> _DATA SHOWN_
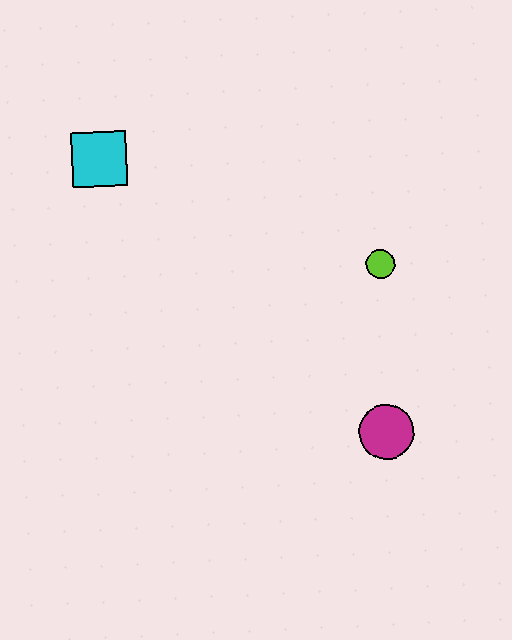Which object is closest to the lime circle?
The magenta circle is closest to the lime circle.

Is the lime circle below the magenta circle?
No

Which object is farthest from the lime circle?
The cyan square is farthest from the lime circle.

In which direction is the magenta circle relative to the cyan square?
The magenta circle is below the cyan square.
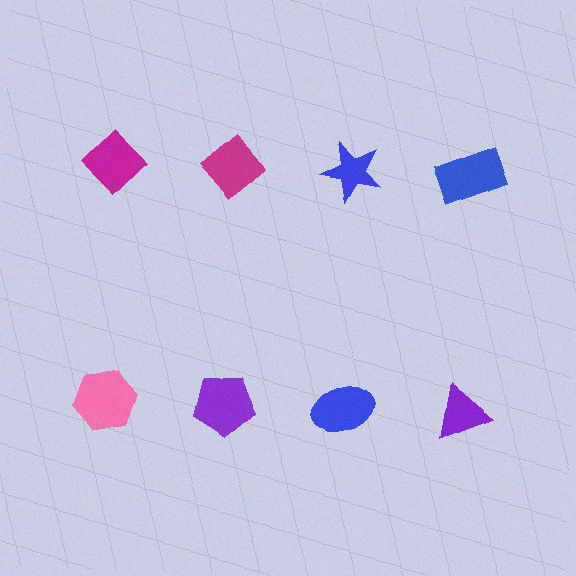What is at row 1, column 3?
A blue star.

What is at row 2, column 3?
A blue ellipse.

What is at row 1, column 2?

> _WHAT THIS TASK INVOLVES_
Each record above should be copied character for character, with pictures dropped.

> _OUTPUT FOR THIS TASK_
Which object is closest to the lime circle?
The magenta circle is closest to the lime circle.

Is the lime circle below the magenta circle?
No

Which object is farthest from the lime circle?
The cyan square is farthest from the lime circle.

In which direction is the magenta circle relative to the cyan square?
The magenta circle is below the cyan square.
What is at row 1, column 3?
A blue star.

What is at row 2, column 3?
A blue ellipse.

What is at row 1, column 2?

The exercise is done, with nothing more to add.